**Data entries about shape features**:
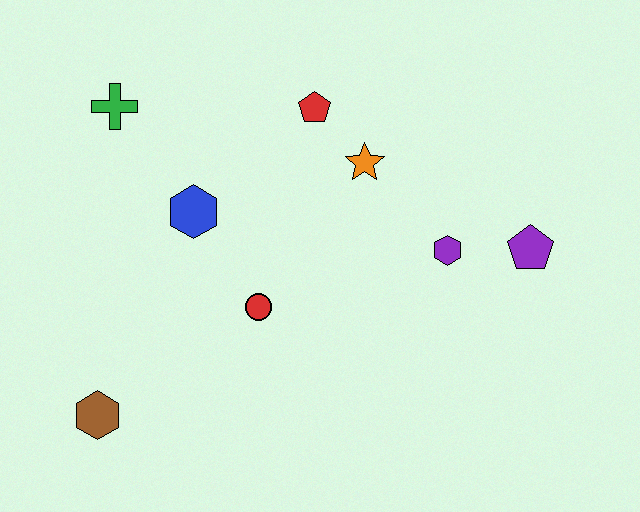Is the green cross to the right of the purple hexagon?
No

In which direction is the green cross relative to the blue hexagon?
The green cross is above the blue hexagon.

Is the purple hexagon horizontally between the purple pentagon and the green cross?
Yes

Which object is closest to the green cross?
The blue hexagon is closest to the green cross.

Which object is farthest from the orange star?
The brown hexagon is farthest from the orange star.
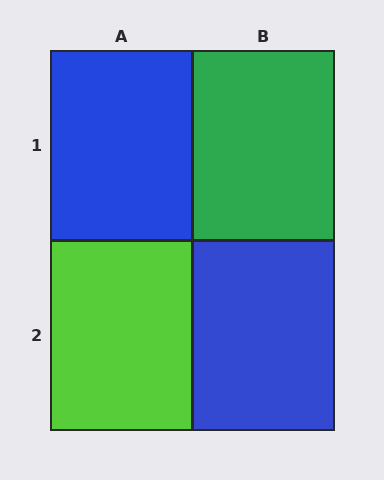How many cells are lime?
1 cell is lime.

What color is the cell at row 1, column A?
Blue.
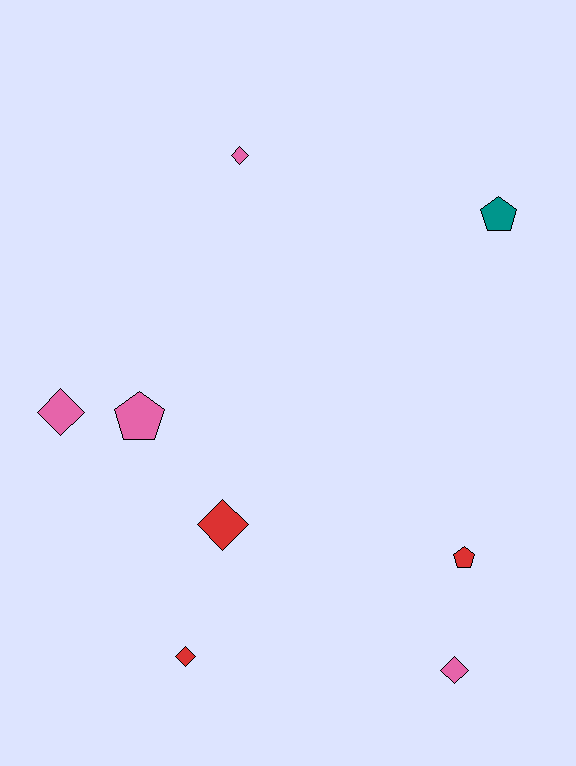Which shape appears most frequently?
Diamond, with 5 objects.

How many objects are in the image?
There are 8 objects.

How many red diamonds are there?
There are 2 red diamonds.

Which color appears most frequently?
Pink, with 4 objects.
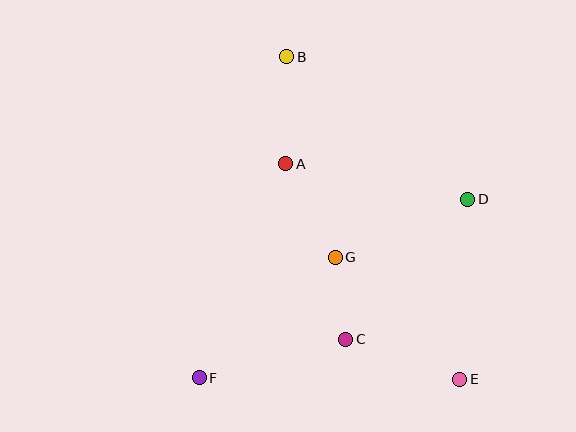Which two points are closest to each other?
Points C and G are closest to each other.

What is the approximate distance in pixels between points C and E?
The distance between C and E is approximately 121 pixels.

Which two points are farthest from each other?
Points B and E are farthest from each other.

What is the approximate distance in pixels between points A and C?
The distance between A and C is approximately 185 pixels.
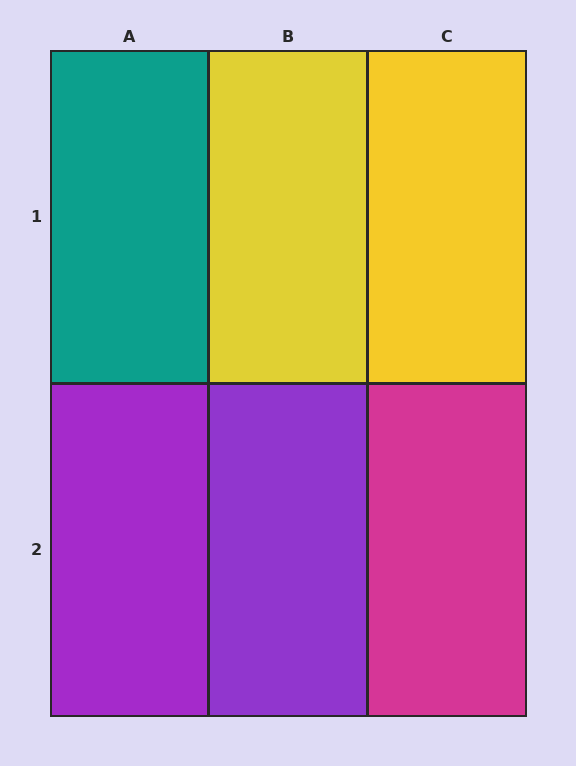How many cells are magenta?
1 cell is magenta.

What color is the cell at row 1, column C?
Yellow.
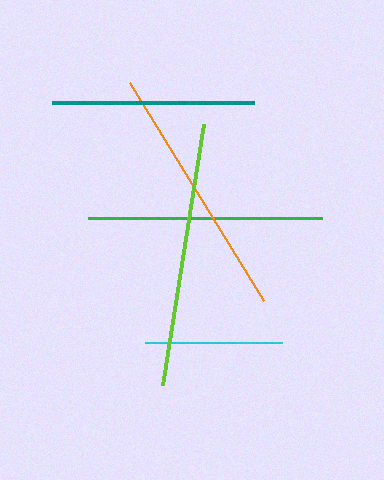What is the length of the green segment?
The green segment is approximately 234 pixels long.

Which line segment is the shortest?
The cyan line is the shortest at approximately 137 pixels.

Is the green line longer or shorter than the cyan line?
The green line is longer than the cyan line.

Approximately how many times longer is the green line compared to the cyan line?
The green line is approximately 1.7 times the length of the cyan line.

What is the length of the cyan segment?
The cyan segment is approximately 137 pixels long.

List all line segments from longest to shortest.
From longest to shortest: lime and orange (about equal), green, teal, cyan.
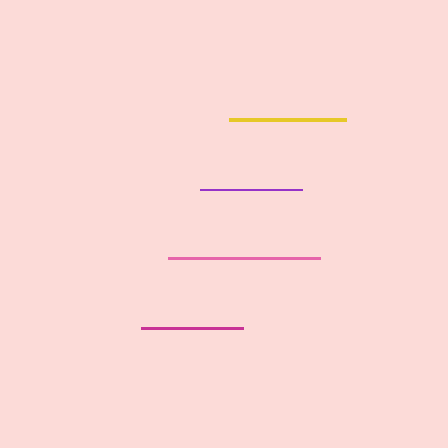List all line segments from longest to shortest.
From longest to shortest: pink, yellow, magenta and purple (about equal).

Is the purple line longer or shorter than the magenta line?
The magenta and purple lines are approximately the same length (about 102 and 102 pixels).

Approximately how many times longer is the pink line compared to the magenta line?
The pink line is approximately 1.5 times the length of the magenta line.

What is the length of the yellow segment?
The yellow segment is approximately 117 pixels long.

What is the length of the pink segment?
The pink segment is approximately 152 pixels long.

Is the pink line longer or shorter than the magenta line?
The pink line is longer than the magenta line.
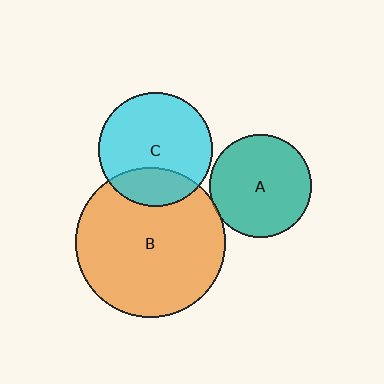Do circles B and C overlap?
Yes.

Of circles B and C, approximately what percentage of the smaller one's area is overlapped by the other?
Approximately 25%.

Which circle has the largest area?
Circle B (orange).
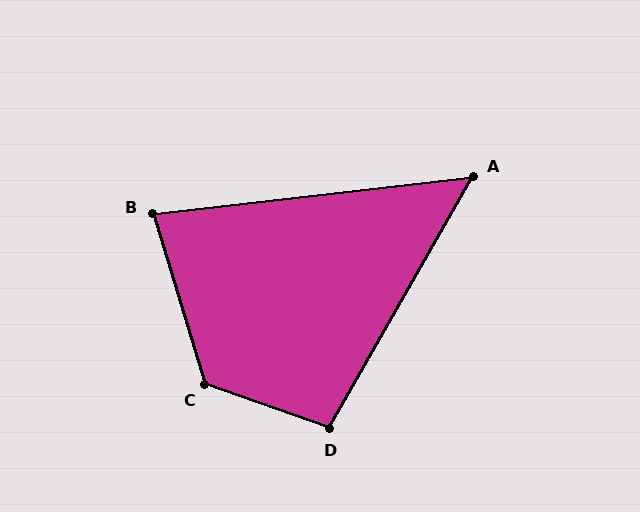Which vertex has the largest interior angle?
C, at approximately 126 degrees.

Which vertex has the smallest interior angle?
A, at approximately 54 degrees.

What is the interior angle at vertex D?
Approximately 100 degrees (obtuse).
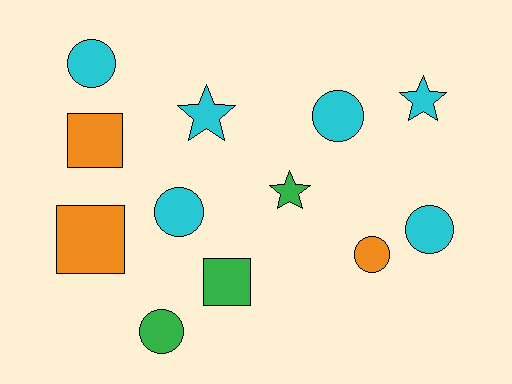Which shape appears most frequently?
Circle, with 6 objects.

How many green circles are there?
There is 1 green circle.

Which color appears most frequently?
Cyan, with 6 objects.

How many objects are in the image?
There are 12 objects.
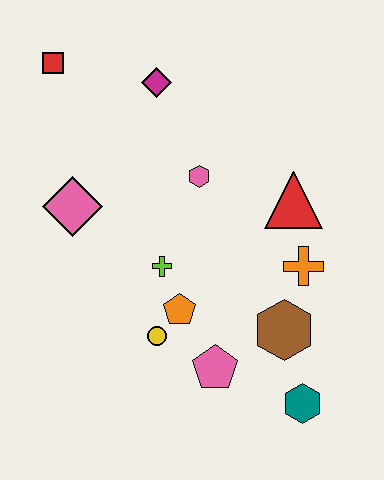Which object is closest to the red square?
The magenta diamond is closest to the red square.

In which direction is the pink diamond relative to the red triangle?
The pink diamond is to the left of the red triangle.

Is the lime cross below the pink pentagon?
No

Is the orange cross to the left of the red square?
No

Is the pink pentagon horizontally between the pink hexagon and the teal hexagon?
Yes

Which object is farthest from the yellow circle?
The red square is farthest from the yellow circle.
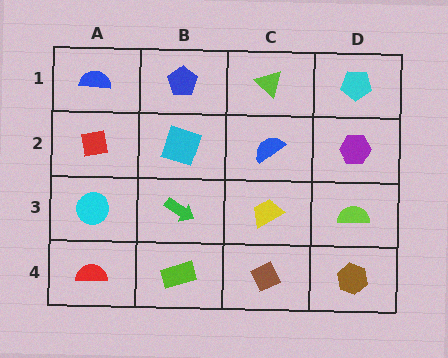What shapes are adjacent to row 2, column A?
A blue semicircle (row 1, column A), a cyan circle (row 3, column A), a cyan square (row 2, column B).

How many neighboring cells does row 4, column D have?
2.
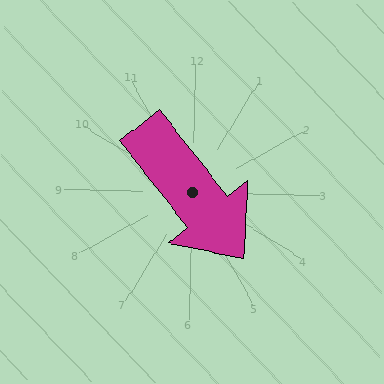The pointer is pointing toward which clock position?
Roughly 5 o'clock.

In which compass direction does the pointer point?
Southeast.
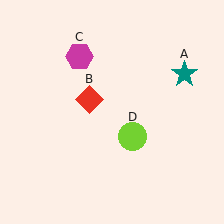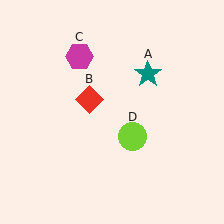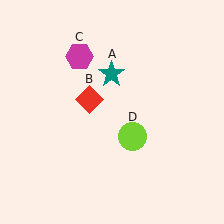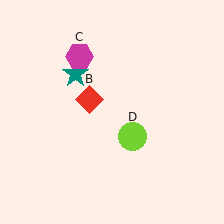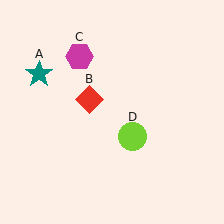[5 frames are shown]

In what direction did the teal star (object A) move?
The teal star (object A) moved left.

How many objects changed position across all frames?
1 object changed position: teal star (object A).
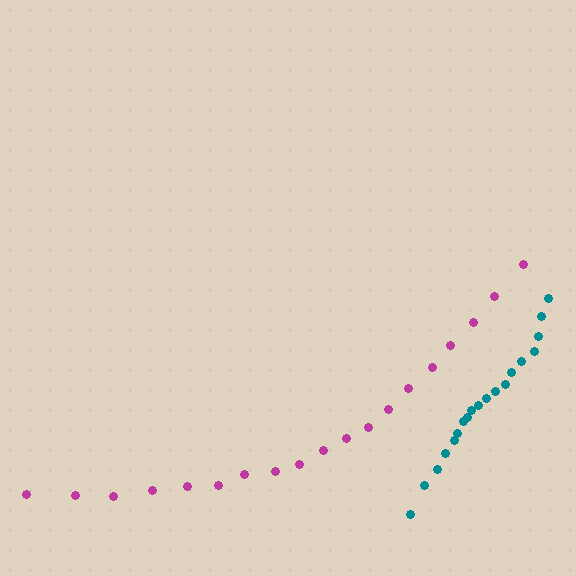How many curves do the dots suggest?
There are 2 distinct paths.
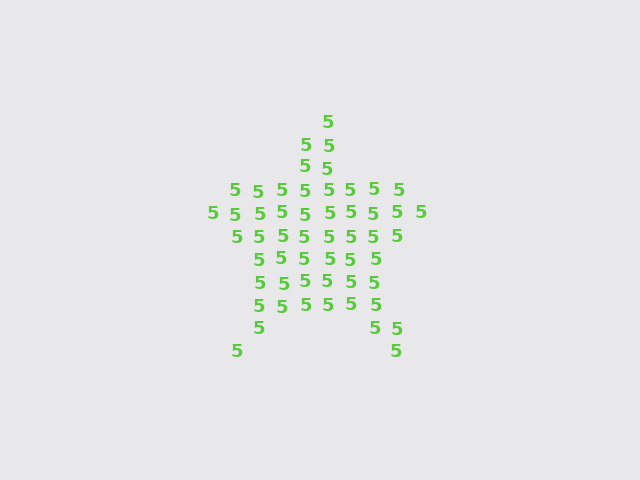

**What you are asked to do**:
Repeat the data exactly as given. Keep every picture out of the copy.

**Response below**:
Is the green cross to the right of the purple hexagon?
No

In which direction is the green cross relative to the blue hexagon?
The green cross is above the blue hexagon.

Is the purple hexagon horizontally between the purple pentagon and the green cross?
Yes

Which object is closest to the green cross?
The blue hexagon is closest to the green cross.

Which object is farthest from the orange star?
The brown hexagon is farthest from the orange star.
How many cells are lime?
1 cell is lime.

What color is the cell at row 1, column A?
Blue.
Which shape appears most frequently?
Diamond, with 5 objects.

How many objects are in the image?
There are 8 objects.

How many red diamonds are there?
There are 2 red diamonds.

Which color appears most frequently?
Pink, with 4 objects.
Which two points are closest to each other?
Points C and G are closest to each other.

What is the approximate distance in pixels between points C and E?
The distance between C and E is approximately 121 pixels.

Which two points are farthest from each other?
Points B and E are farthest from each other.

What is the approximate distance in pixels between points A and C?
The distance between A and C is approximately 185 pixels.
How many cells are magenta?
1 cell is magenta.

What color is the cell at row 1, column C?
Yellow.
What is the length of the green segment?
The green segment is approximately 234 pixels long.

Which line segment is the shortest?
The cyan line is the shortest at approximately 137 pixels.

Is the green line longer or shorter than the cyan line?
The green line is longer than the cyan line.

Approximately how many times longer is the green line compared to the cyan line?
The green line is approximately 1.7 times the length of the cyan line.

What is the length of the cyan segment?
The cyan segment is approximately 137 pixels long.

List all line segments from longest to shortest.
From longest to shortest: lime and orange (about equal), green, teal, cyan.
List all line segments from longest to shortest.
From longest to shortest: pink, yellow, magenta and purple (about equal).

Is the purple line longer or shorter than the magenta line?
The magenta and purple lines are approximately the same length (about 102 and 102 pixels).

Approximately how many times longer is the pink line compared to the magenta line?
The pink line is approximately 1.5 times the length of the magenta line.

What is the length of the yellow segment?
The yellow segment is approximately 117 pixels long.

What is the length of the pink segment?
The pink segment is approximately 152 pixels long.

Is the pink line longer or shorter than the magenta line?
The pink line is longer than the magenta line.
Do circles B and C overlap?
Yes.

Of circles B and C, approximately what percentage of the smaller one's area is overlapped by the other?
Approximately 25%.

Which circle has the largest area?
Circle B (orange).
Which vertex has the largest interior angle?
C, at approximately 126 degrees.

Which vertex has the smallest interior angle?
A, at approximately 54 degrees.

What is the interior angle at vertex D?
Approximately 100 degrees (obtuse).
Which shape appears most frequently?
Circle, with 6 objects.

How many green circles are there?
There is 1 green circle.

Which color appears most frequently?
Cyan, with 6 objects.

How many objects are in the image?
There are 12 objects.
Which object is closest to the red square?
The magenta diamond is closest to the red square.

In which direction is the pink diamond relative to the red triangle?
The pink diamond is to the left of the red triangle.

Is the lime cross below the pink pentagon?
No

Is the orange cross to the left of the red square?
No

Is the pink pentagon horizontally between the pink hexagon and the teal hexagon?
Yes

Which object is farthest from the yellow circle?
The red square is farthest from the yellow circle.
What shapes are adjacent to row 2, column A?
A blue semicircle (row 1, column A), a cyan circle (row 3, column A), a cyan square (row 2, column B).

How many neighboring cells does row 4, column D have?
2.
The pointer is pointing toward which clock position?
Roughly 5 o'clock.

In which compass direction does the pointer point?
Southeast.
[5 frames are shown]

In what direction did the teal star (object A) move?
The teal star (object A) moved left.

How many objects changed position across all frames?
1 object changed position: teal star (object A).
How many curves do the dots suggest?
There are 2 distinct paths.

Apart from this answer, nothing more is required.